## EXERCISE TASK
Leave the pictures aside and write out exactly every line from the one containing "Which object is closest to the lime triangle?" through the last line.

(Dataset entries on geometric forms)
┌────────
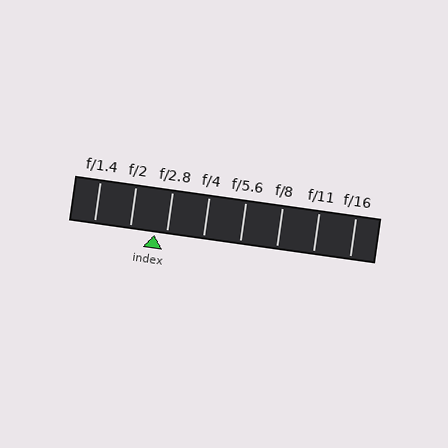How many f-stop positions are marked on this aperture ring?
There are 8 f-stop positions marked.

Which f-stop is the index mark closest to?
The index mark is closest to f/2.8.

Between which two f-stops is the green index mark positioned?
The index mark is between f/2 and f/2.8.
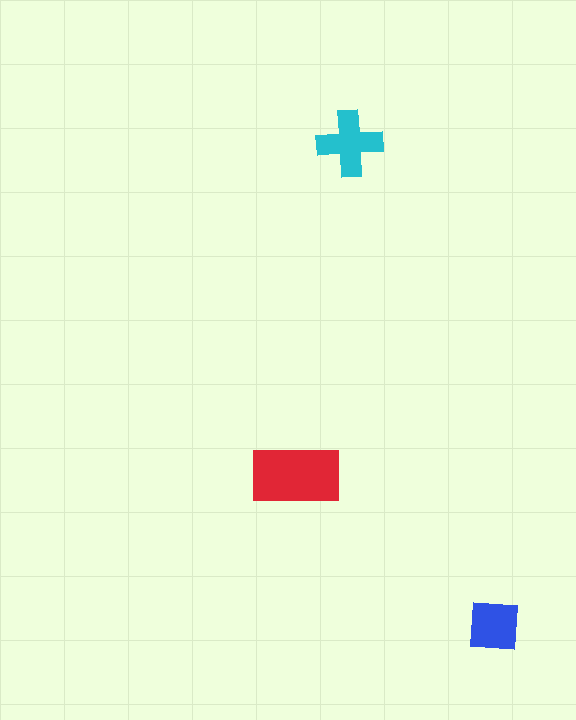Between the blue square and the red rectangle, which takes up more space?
The red rectangle.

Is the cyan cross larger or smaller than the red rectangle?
Smaller.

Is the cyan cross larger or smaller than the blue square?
Larger.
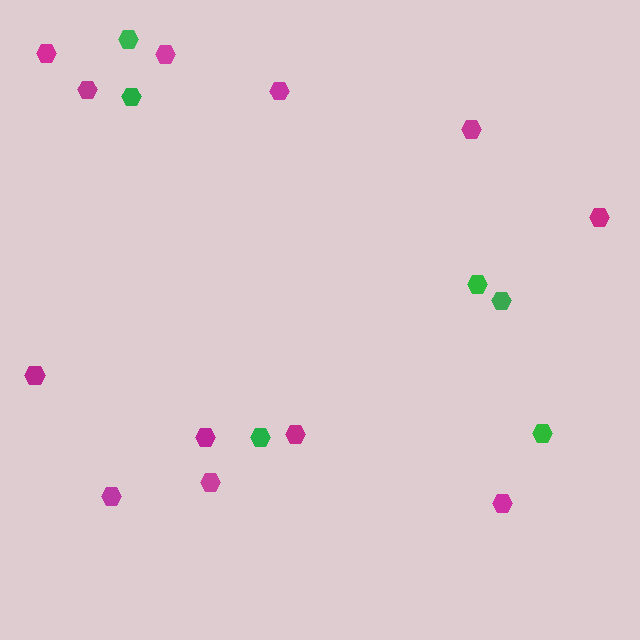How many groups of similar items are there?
There are 2 groups: one group of green hexagons (6) and one group of magenta hexagons (12).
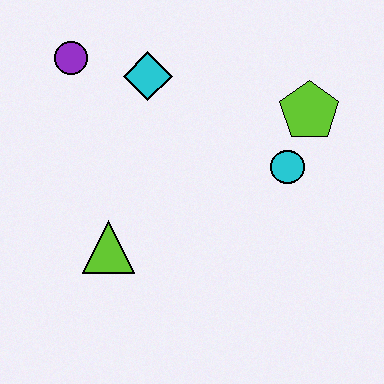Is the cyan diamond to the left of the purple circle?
No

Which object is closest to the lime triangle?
The cyan diamond is closest to the lime triangle.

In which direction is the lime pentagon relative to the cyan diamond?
The lime pentagon is to the right of the cyan diamond.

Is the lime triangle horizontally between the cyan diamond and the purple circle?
Yes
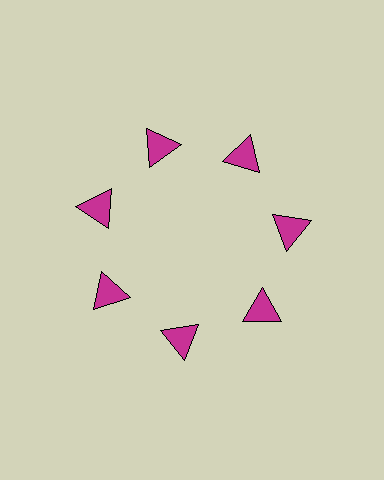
└────────
## REPLY TO THE TASK
Which object is closest to the lime triangle?
The cyan diamond is closest to the lime triangle.

In which direction is the lime pentagon relative to the cyan diamond?
The lime pentagon is to the right of the cyan diamond.

Is the lime triangle horizontally between the cyan diamond and the purple circle?
Yes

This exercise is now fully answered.